____ Recorded information

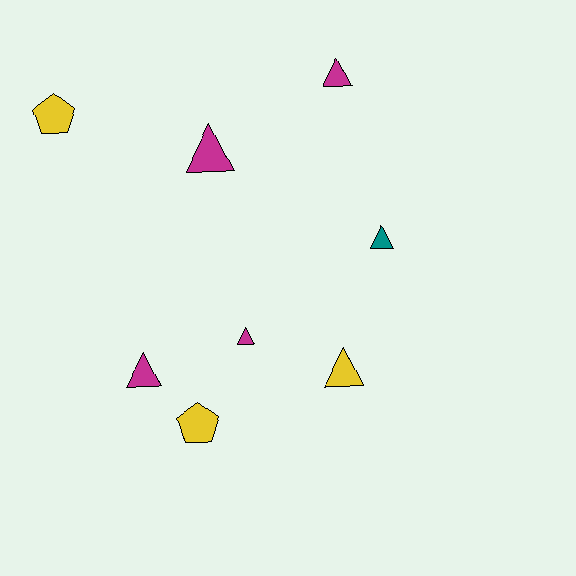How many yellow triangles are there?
There is 1 yellow triangle.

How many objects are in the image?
There are 8 objects.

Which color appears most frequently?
Magenta, with 4 objects.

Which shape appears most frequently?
Triangle, with 6 objects.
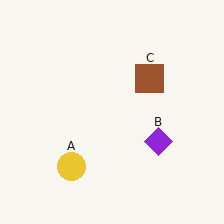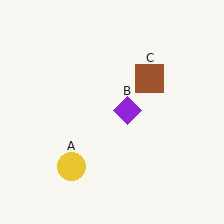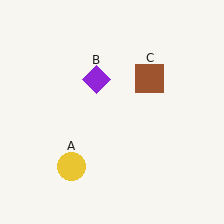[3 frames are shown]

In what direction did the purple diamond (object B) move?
The purple diamond (object B) moved up and to the left.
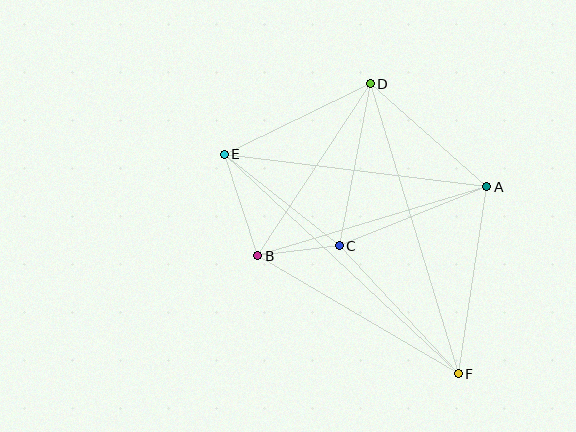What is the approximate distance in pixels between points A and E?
The distance between A and E is approximately 264 pixels.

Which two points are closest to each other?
Points B and C are closest to each other.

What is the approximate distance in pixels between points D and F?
The distance between D and F is approximately 303 pixels.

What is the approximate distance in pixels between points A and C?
The distance between A and C is approximately 159 pixels.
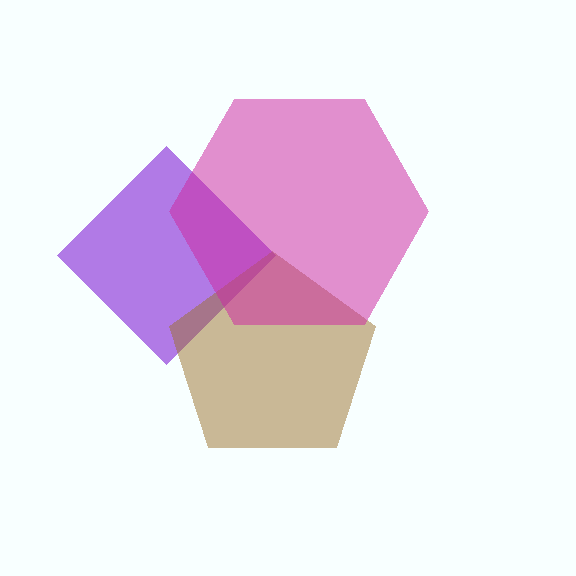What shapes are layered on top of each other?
The layered shapes are: a purple diamond, a brown pentagon, a magenta hexagon.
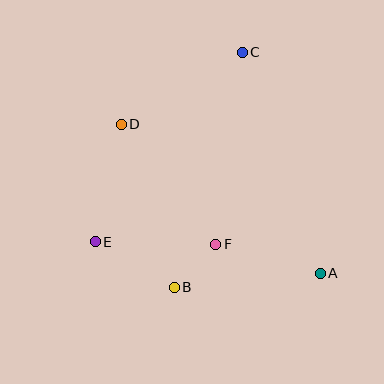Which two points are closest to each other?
Points B and F are closest to each other.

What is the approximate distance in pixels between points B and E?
The distance between B and E is approximately 91 pixels.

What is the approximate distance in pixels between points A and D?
The distance between A and D is approximately 249 pixels.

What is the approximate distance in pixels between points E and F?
The distance between E and F is approximately 121 pixels.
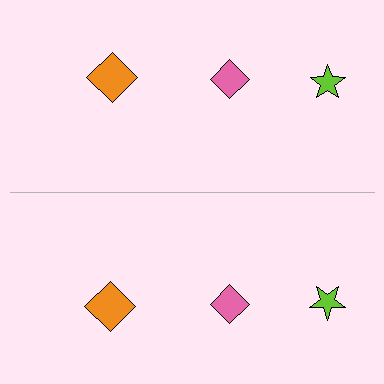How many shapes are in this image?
There are 6 shapes in this image.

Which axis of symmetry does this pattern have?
The pattern has a horizontal axis of symmetry running through the center of the image.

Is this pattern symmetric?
Yes, this pattern has bilateral (reflection) symmetry.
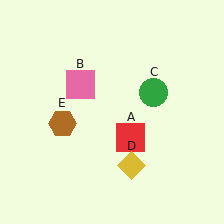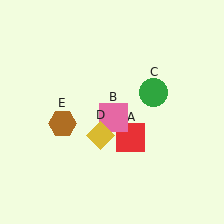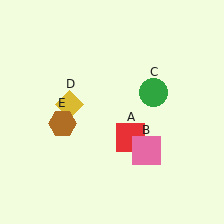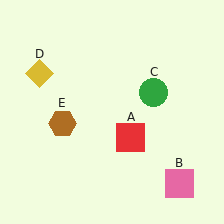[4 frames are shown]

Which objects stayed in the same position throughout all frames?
Red square (object A) and green circle (object C) and brown hexagon (object E) remained stationary.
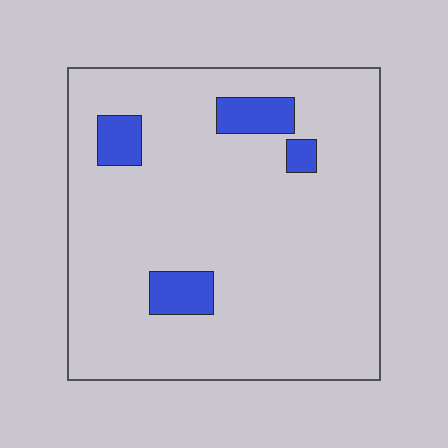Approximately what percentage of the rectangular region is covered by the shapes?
Approximately 10%.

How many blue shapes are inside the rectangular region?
4.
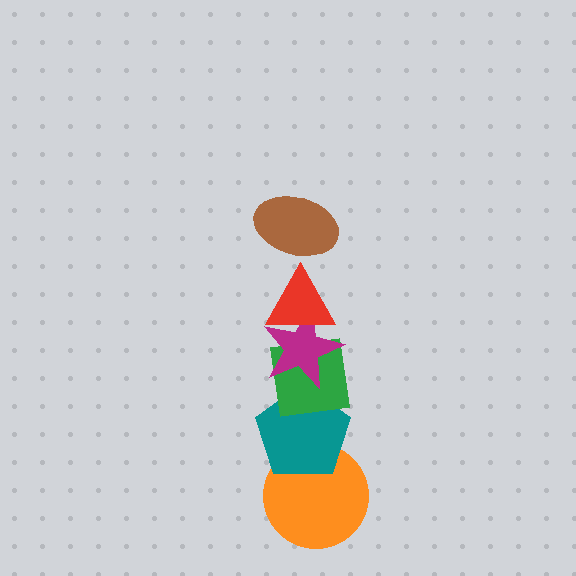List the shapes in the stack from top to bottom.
From top to bottom: the brown ellipse, the red triangle, the magenta star, the green square, the teal pentagon, the orange circle.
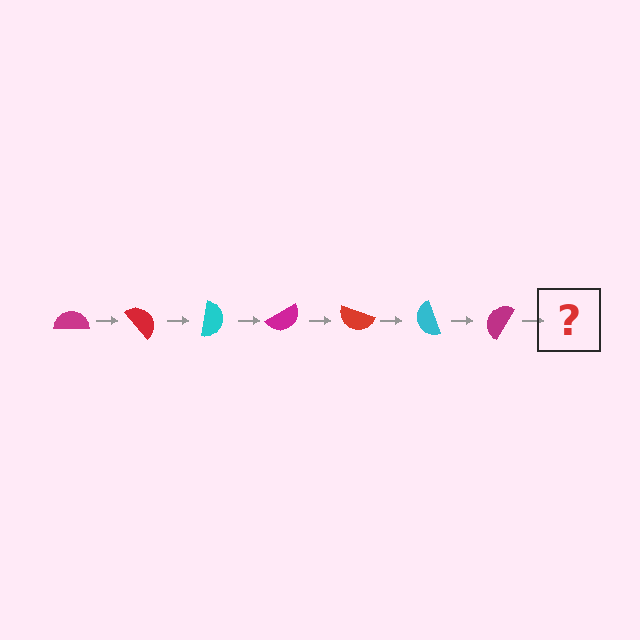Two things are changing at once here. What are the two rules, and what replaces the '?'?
The two rules are that it rotates 50 degrees clockwise each step and the color cycles through magenta, red, and cyan. The '?' should be a red semicircle, rotated 350 degrees clockwise from the start.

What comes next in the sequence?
The next element should be a red semicircle, rotated 350 degrees clockwise from the start.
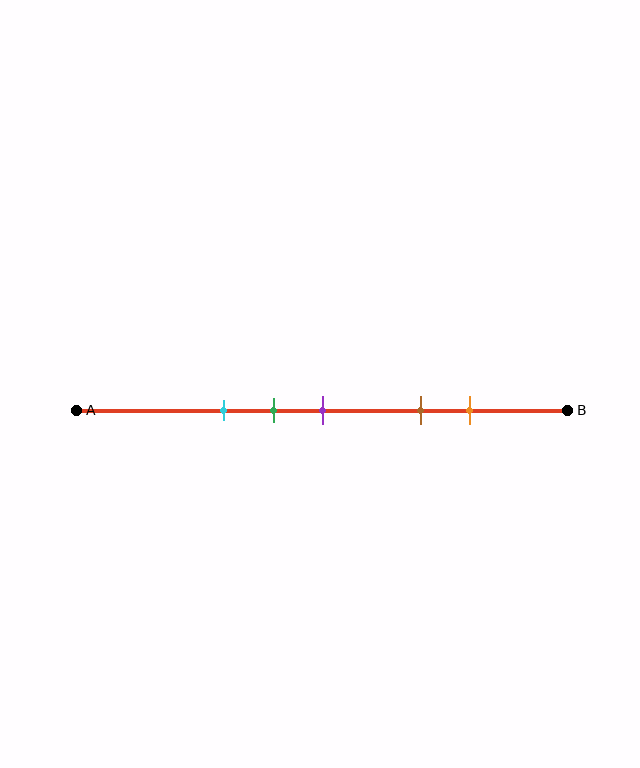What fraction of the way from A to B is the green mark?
The green mark is approximately 40% (0.4) of the way from A to B.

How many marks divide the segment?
There are 5 marks dividing the segment.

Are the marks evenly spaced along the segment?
No, the marks are not evenly spaced.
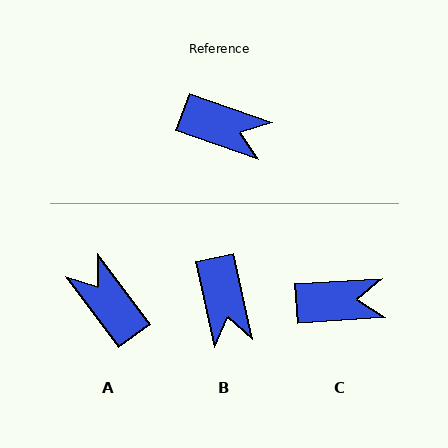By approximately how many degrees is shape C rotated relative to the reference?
Approximately 23 degrees counter-clockwise.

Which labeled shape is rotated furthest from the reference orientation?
A, about 146 degrees away.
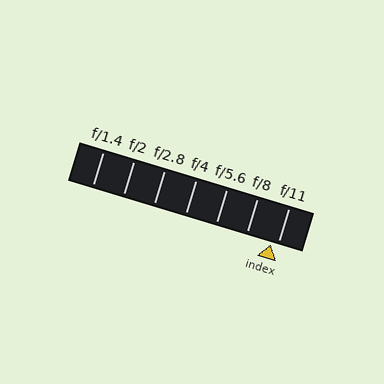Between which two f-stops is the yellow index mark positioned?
The index mark is between f/8 and f/11.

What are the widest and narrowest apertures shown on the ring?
The widest aperture shown is f/1.4 and the narrowest is f/11.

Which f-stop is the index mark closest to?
The index mark is closest to f/11.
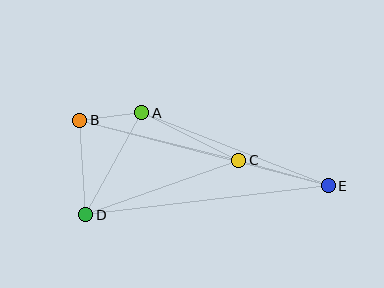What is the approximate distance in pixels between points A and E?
The distance between A and E is approximately 200 pixels.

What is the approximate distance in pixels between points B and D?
The distance between B and D is approximately 94 pixels.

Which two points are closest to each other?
Points A and B are closest to each other.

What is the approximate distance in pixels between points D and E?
The distance between D and E is approximately 244 pixels.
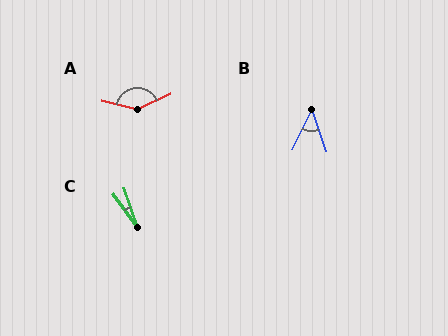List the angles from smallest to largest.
C (17°), B (45°), A (142°).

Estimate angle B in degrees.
Approximately 45 degrees.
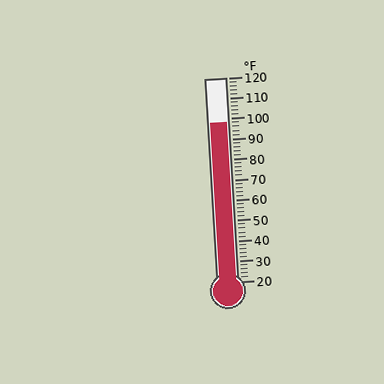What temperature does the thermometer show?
The thermometer shows approximately 98°F.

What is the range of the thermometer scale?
The thermometer scale ranges from 20°F to 120°F.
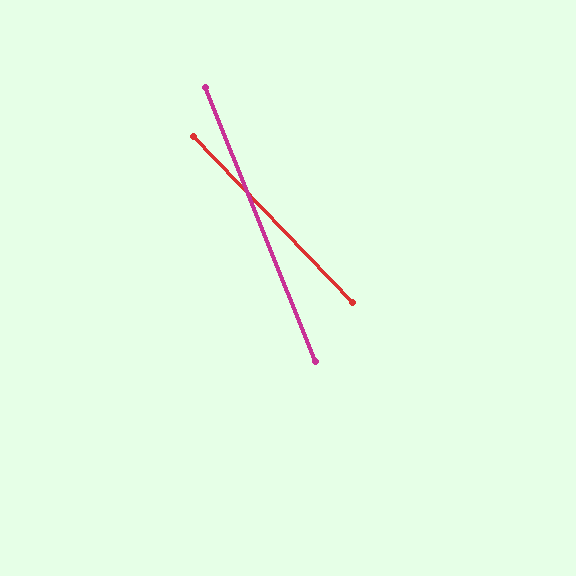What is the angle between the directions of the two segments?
Approximately 22 degrees.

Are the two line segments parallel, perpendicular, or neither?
Neither parallel nor perpendicular — they differ by about 22°.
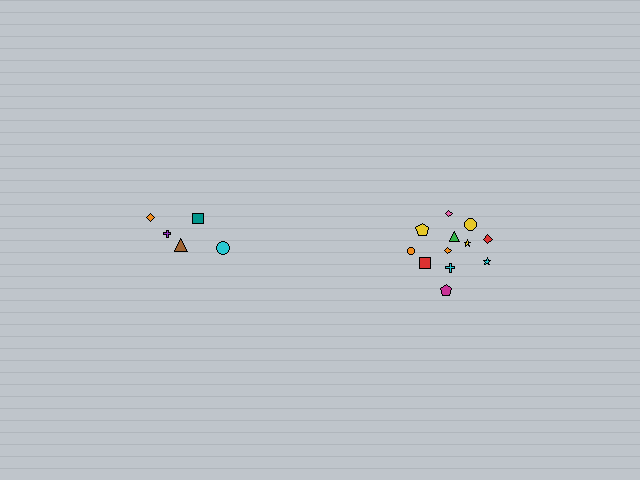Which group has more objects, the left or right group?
The right group.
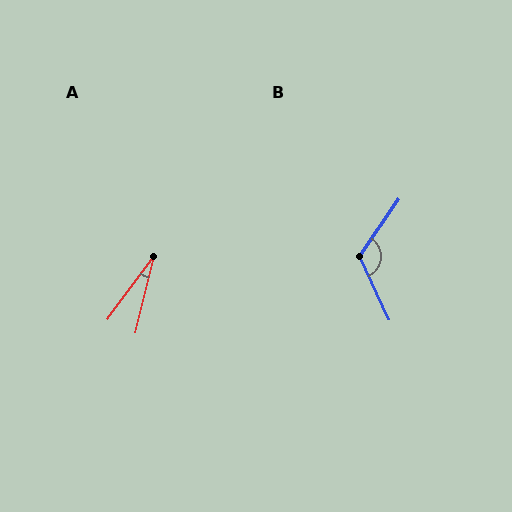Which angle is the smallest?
A, at approximately 23 degrees.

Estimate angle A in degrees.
Approximately 23 degrees.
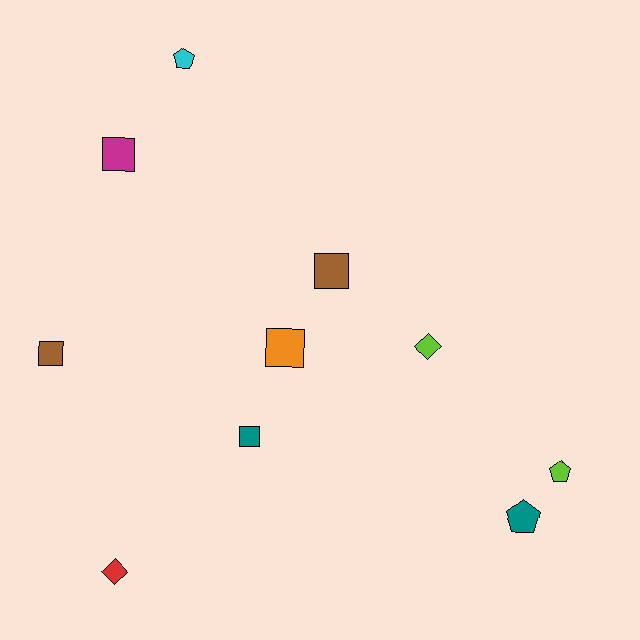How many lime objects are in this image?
There are 2 lime objects.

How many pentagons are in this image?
There are 3 pentagons.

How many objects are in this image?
There are 10 objects.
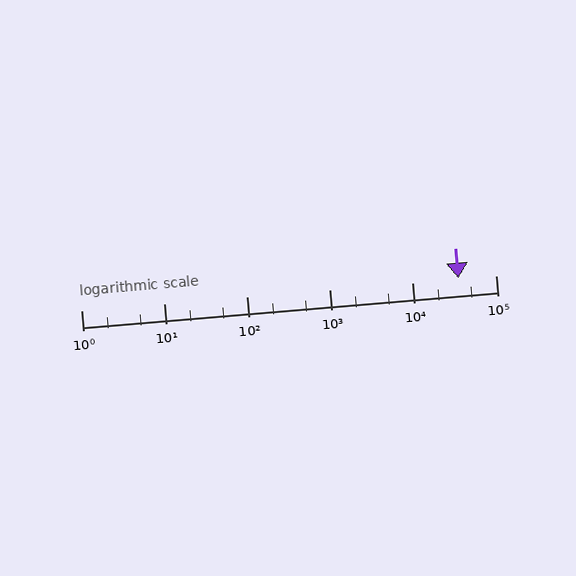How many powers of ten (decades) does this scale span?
The scale spans 5 decades, from 1 to 100000.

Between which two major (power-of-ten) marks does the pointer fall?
The pointer is between 10000 and 100000.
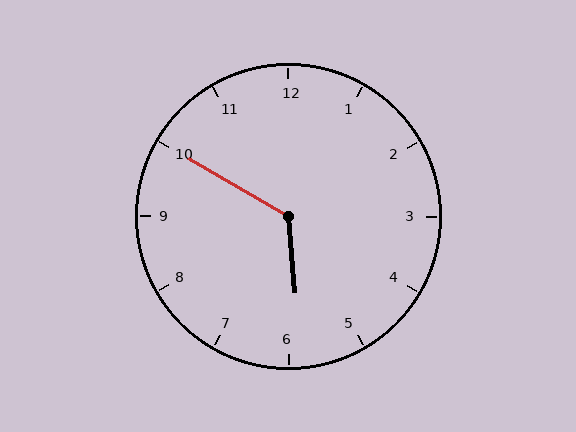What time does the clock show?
5:50.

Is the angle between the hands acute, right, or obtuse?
It is obtuse.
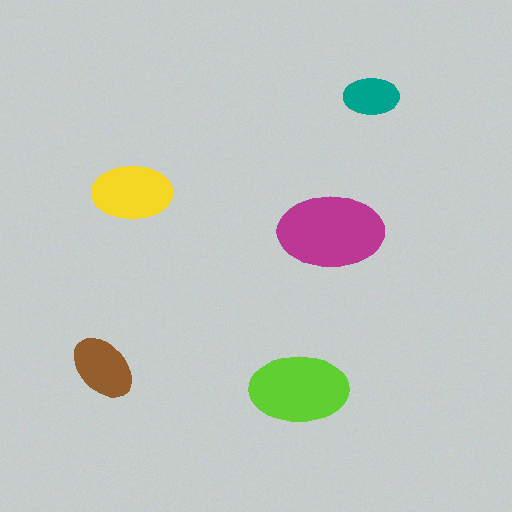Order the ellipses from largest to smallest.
the magenta one, the lime one, the yellow one, the brown one, the teal one.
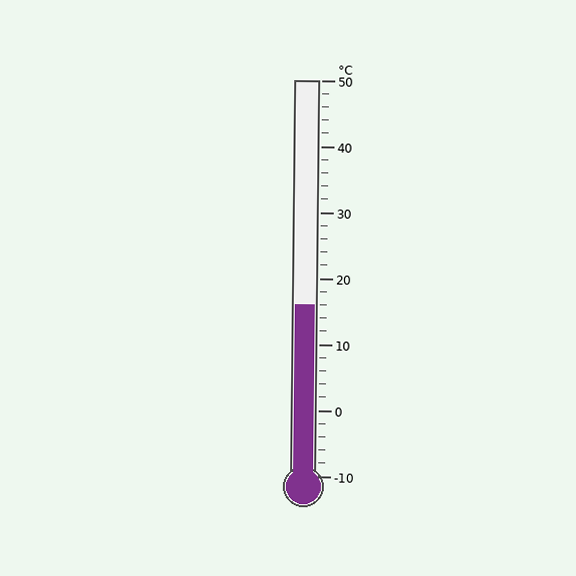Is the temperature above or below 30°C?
The temperature is below 30°C.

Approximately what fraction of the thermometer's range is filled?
The thermometer is filled to approximately 45% of its range.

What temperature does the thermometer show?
The thermometer shows approximately 16°C.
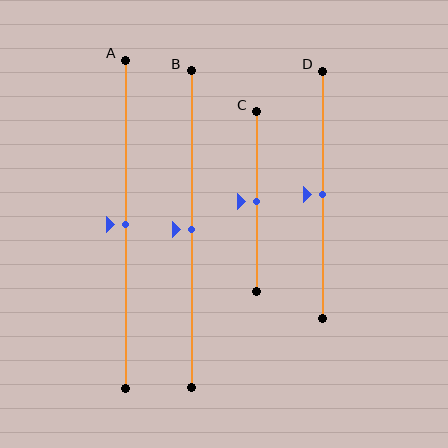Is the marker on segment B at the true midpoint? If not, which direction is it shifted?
Yes, the marker on segment B is at the true midpoint.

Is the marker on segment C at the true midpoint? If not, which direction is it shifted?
Yes, the marker on segment C is at the true midpoint.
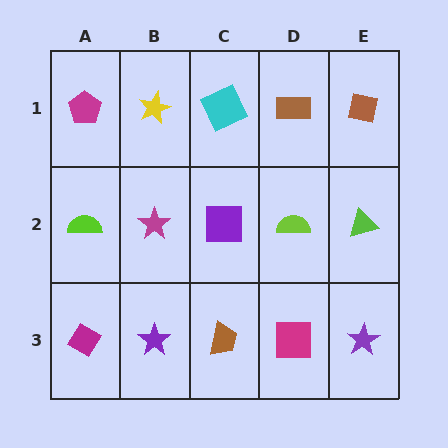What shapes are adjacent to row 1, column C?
A purple square (row 2, column C), a yellow star (row 1, column B), a brown rectangle (row 1, column D).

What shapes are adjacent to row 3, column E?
A lime triangle (row 2, column E), a magenta square (row 3, column D).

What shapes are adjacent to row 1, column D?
A lime semicircle (row 2, column D), a cyan square (row 1, column C), a brown square (row 1, column E).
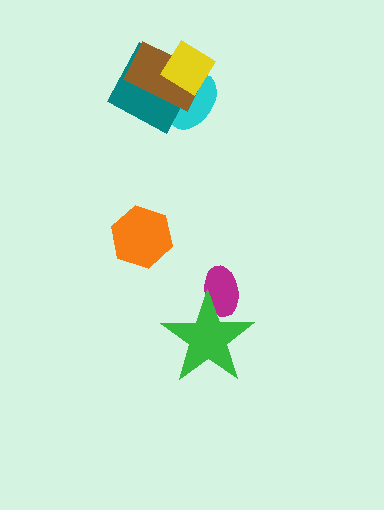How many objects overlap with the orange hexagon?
0 objects overlap with the orange hexagon.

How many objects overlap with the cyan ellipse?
3 objects overlap with the cyan ellipse.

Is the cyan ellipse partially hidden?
Yes, it is partially covered by another shape.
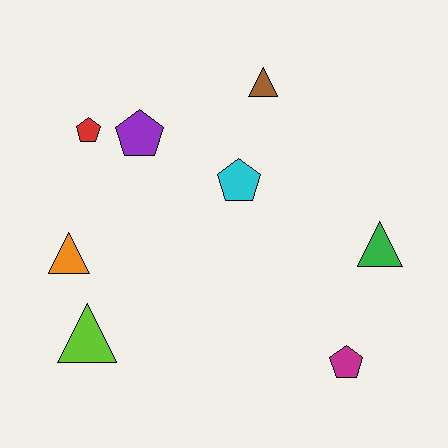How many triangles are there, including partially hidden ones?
There are 4 triangles.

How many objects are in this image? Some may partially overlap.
There are 8 objects.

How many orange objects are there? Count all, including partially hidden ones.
There is 1 orange object.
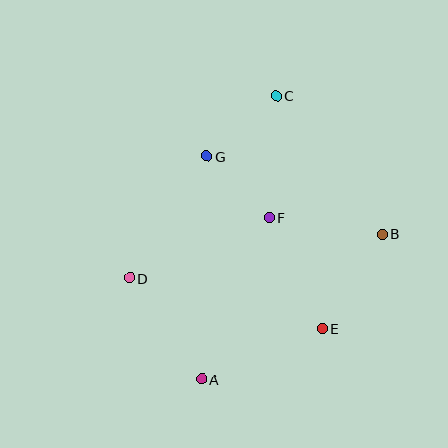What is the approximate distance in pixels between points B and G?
The distance between B and G is approximately 192 pixels.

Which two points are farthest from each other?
Points A and C are farthest from each other.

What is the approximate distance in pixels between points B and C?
The distance between B and C is approximately 174 pixels.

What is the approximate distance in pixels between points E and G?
The distance between E and G is approximately 207 pixels.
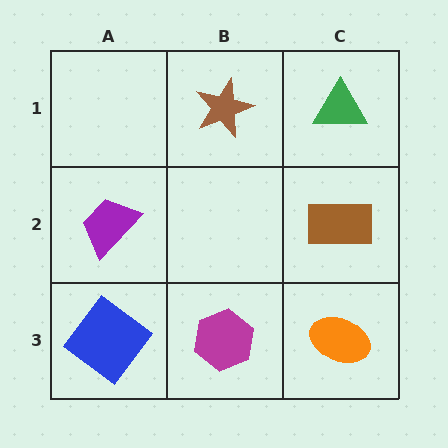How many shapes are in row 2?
2 shapes.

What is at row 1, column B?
A brown star.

________

Written exercise >> Beginning at the line above that contains "points B and E?", repeat each line exactly through the one that contains "[4 frames are shown]", and leave out the pictures.

Output below >>
What is the approximate distance in pixels between points B and E?
The distance between B and E is approximately 91 pixels.

What is the approximate distance in pixels between points A and D?
The distance between A and D is approximately 249 pixels.

What is the approximate distance in pixels between points E and F?
The distance between E and F is approximately 121 pixels.
How many shapes are in this image?
There are 6 shapes in this image.

Which axis of symmetry does this pattern have?
The pattern has a horizontal axis of symmetry running through the center of the image.

Is this pattern symmetric?
Yes, this pattern has bilateral (reflection) symmetry.
[4 frames are shown]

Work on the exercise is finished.